*DATA PROVIDED:*
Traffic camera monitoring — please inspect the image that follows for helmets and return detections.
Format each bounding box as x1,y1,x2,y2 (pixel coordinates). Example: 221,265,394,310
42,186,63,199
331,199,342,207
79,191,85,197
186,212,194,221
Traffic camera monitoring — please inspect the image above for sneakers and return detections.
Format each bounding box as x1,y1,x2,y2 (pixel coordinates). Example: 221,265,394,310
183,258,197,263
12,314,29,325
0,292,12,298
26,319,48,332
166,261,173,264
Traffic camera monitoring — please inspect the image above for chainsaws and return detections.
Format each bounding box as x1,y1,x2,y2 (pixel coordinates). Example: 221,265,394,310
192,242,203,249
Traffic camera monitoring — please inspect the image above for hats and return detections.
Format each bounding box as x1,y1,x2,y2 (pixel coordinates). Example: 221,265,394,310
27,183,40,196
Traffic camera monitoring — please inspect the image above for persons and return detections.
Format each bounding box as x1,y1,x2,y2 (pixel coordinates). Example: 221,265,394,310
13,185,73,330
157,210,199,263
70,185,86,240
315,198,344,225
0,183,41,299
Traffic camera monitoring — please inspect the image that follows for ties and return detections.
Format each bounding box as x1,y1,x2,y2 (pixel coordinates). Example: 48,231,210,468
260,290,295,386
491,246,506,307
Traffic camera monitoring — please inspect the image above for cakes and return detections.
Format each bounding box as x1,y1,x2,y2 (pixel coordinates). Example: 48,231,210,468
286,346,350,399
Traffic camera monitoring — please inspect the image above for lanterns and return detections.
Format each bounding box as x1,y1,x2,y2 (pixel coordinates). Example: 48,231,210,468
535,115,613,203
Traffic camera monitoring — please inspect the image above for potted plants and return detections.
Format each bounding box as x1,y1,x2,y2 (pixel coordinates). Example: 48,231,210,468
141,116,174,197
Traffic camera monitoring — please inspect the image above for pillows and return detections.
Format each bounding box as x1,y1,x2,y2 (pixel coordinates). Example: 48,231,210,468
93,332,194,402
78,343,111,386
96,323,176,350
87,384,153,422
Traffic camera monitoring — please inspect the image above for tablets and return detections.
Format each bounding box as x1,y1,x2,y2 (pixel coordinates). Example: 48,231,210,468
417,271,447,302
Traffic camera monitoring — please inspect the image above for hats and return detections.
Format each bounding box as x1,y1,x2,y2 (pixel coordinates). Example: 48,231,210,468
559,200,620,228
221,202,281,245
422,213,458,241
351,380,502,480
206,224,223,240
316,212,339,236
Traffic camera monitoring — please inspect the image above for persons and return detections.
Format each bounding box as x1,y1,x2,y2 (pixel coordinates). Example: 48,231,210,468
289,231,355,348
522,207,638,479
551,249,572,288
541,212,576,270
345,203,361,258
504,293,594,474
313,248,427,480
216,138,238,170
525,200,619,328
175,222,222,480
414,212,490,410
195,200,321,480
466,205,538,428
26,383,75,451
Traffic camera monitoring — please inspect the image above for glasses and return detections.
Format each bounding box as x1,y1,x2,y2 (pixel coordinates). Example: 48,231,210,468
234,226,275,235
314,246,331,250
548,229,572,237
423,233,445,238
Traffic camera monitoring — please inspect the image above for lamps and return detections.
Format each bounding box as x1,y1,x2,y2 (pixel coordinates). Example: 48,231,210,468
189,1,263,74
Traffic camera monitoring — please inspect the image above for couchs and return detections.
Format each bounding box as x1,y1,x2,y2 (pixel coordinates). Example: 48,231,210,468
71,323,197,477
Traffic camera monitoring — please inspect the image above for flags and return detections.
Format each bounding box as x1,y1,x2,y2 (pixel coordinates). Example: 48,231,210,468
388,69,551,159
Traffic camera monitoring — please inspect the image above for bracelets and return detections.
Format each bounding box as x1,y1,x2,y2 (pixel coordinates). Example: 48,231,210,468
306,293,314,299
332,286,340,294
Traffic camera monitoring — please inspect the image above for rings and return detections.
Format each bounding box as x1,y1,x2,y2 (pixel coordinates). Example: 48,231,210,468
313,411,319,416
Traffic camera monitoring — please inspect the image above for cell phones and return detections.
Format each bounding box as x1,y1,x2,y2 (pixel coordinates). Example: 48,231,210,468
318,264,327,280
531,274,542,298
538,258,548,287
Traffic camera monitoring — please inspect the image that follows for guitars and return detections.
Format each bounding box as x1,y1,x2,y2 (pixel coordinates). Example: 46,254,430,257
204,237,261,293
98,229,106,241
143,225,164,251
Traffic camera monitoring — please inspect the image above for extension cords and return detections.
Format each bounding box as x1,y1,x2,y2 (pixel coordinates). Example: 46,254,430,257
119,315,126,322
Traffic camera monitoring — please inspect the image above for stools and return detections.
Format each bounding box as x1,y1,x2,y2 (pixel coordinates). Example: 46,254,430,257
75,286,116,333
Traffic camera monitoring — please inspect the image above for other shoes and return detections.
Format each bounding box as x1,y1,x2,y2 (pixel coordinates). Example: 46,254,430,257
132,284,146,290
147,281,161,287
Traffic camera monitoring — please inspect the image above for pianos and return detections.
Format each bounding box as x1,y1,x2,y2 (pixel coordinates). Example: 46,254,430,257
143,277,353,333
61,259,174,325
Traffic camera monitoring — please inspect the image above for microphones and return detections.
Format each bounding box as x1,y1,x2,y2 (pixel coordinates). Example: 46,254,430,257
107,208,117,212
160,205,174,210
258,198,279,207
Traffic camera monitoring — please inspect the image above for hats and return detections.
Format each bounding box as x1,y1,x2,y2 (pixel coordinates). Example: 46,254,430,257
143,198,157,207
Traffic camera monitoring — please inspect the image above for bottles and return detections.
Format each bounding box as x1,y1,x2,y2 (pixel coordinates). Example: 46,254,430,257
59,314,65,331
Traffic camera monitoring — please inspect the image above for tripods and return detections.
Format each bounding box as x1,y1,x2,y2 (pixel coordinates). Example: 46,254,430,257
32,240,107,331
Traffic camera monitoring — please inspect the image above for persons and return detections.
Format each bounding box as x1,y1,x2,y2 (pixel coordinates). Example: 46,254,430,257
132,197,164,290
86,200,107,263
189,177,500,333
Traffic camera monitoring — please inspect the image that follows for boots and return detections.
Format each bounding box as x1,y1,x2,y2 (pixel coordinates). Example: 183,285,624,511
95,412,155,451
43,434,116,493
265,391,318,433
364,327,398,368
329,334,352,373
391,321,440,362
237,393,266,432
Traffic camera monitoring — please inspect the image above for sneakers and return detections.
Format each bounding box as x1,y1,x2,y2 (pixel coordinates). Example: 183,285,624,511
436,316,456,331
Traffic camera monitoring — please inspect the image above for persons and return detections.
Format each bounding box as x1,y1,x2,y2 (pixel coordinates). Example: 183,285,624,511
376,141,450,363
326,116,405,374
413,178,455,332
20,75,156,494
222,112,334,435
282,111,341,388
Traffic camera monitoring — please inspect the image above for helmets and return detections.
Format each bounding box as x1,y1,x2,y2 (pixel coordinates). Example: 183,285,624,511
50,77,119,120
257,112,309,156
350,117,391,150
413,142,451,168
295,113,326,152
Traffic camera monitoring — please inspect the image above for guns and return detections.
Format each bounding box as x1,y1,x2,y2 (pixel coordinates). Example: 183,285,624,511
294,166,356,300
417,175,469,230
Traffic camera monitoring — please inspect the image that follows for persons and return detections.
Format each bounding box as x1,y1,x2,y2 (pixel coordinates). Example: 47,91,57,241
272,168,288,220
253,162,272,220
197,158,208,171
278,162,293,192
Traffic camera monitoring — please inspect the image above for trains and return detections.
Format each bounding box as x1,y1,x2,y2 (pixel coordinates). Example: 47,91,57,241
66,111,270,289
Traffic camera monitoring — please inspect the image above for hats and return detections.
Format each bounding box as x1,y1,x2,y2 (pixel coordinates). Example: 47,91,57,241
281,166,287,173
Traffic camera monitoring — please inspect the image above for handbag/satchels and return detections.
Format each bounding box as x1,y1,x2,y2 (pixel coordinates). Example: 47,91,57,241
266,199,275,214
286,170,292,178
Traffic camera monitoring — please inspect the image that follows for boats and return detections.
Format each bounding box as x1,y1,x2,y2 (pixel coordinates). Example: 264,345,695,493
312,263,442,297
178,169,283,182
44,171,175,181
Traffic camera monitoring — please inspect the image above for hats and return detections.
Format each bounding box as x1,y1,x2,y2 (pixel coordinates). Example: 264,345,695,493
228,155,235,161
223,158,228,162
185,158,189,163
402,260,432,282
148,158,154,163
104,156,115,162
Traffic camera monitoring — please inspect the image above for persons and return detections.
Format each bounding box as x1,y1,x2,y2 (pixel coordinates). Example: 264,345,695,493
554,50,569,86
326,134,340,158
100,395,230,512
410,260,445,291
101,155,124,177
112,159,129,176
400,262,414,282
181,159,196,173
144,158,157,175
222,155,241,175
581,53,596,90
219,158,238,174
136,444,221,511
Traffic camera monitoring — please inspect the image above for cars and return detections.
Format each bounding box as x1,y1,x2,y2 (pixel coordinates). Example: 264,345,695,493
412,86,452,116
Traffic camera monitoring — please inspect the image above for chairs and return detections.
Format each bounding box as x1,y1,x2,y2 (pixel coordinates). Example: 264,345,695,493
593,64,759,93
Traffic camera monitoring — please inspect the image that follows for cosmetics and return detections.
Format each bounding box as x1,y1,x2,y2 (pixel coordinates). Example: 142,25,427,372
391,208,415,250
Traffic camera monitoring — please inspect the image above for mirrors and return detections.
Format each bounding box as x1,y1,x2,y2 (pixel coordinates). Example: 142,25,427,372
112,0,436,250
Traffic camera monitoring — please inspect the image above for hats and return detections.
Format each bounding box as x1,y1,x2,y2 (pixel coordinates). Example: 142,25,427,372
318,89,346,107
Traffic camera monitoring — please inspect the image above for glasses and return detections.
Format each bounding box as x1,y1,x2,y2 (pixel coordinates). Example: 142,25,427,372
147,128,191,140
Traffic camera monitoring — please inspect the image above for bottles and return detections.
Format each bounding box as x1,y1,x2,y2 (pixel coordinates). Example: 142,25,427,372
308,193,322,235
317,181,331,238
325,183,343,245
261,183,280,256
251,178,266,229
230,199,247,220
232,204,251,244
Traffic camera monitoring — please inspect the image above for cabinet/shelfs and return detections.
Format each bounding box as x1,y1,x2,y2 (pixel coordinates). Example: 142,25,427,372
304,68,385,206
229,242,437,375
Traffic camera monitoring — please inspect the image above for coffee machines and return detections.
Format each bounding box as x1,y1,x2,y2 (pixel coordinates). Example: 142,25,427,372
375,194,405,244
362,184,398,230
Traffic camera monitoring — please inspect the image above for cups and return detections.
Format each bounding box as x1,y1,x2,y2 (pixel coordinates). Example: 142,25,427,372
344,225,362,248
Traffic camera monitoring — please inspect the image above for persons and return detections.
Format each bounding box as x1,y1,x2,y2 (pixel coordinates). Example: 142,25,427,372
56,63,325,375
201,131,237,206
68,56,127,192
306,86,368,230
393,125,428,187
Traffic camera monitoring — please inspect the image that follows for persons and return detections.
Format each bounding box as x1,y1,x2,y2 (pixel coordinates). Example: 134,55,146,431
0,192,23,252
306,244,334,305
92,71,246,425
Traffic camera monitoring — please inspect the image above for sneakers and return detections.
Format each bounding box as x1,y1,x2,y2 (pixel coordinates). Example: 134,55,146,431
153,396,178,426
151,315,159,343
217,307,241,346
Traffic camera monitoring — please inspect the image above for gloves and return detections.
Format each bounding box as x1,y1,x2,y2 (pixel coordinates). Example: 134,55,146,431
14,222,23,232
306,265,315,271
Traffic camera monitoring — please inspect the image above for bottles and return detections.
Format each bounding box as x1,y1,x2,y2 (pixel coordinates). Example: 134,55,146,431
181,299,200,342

*WHAT THE TASK REQUIRES:*
Switch "cakes" to "umbrellas" in the records from the line with "cakes and return detections." up to and including the line with "286,346,350,399", and give back only those lines with everything else left the same.

*REPLY TO THE TASK:*
Traffic camera monitoring — please inspect the image above for umbrellas and return detections.
Format each bounding box as x1,y1,x2,y2 (pixel coordinates). Example: 48,231,210,468
286,346,350,399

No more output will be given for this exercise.